--- INPUT FOR THIS TASK ---

## begin

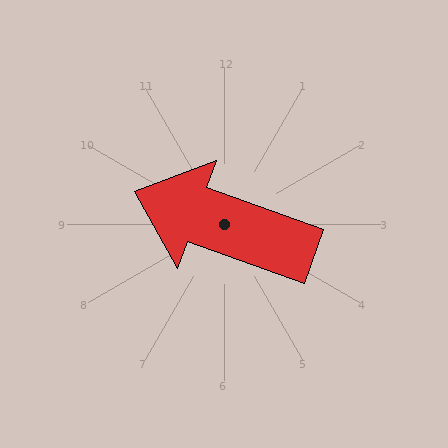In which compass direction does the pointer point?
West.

## end
## begin

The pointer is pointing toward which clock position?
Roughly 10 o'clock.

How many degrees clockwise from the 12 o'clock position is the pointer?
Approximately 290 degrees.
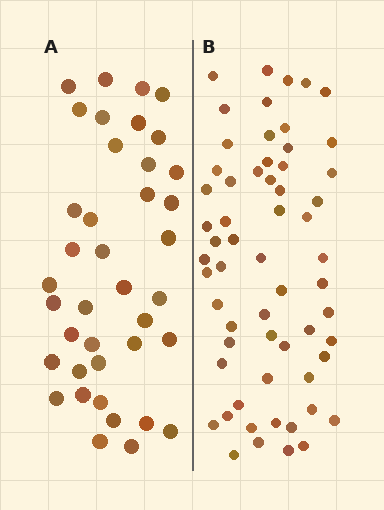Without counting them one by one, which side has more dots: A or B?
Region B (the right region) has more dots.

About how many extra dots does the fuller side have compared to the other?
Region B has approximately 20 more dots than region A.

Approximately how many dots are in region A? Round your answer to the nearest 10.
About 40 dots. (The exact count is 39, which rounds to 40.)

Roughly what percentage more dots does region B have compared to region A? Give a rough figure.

## end
## begin

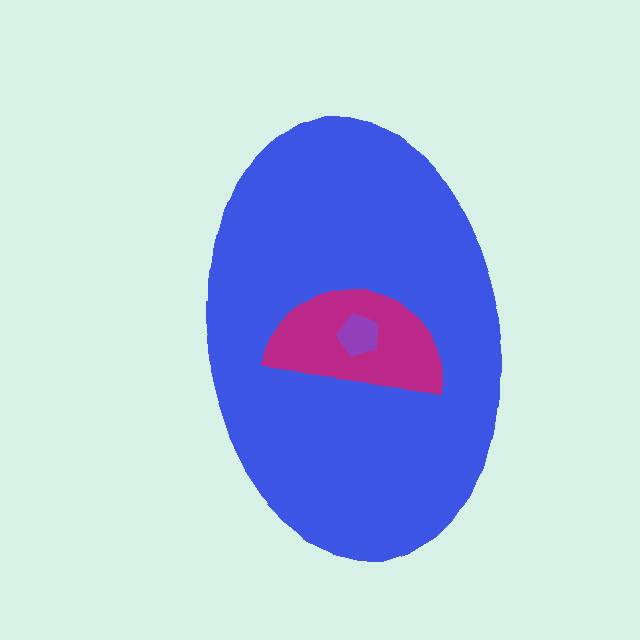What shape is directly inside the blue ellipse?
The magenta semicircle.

## end

Transcribe the lines between the one holding "How many degrees" and the one holding "Roughly what percentage", inclusive, and leave out any pictures.

--- SOLUTION FOR THIS TASK ---
How many degrees clockwise from the 12 o'clock position is the pointer?
Approximately 290 degrees.
Without counting them one by one, which side has more dots: A or B?
Region B (the right region) has more dots.

About how many extra dots does the fuller side have compared to the other?
Region B has approximately 20 more dots than region A.

Approximately how many dots are in region A? Round your answer to the nearest 10.
About 40 dots. (The exact count is 39, which rounds to 40.)

Roughly what percentage more dots does region B have compared to region A? Give a rough figure.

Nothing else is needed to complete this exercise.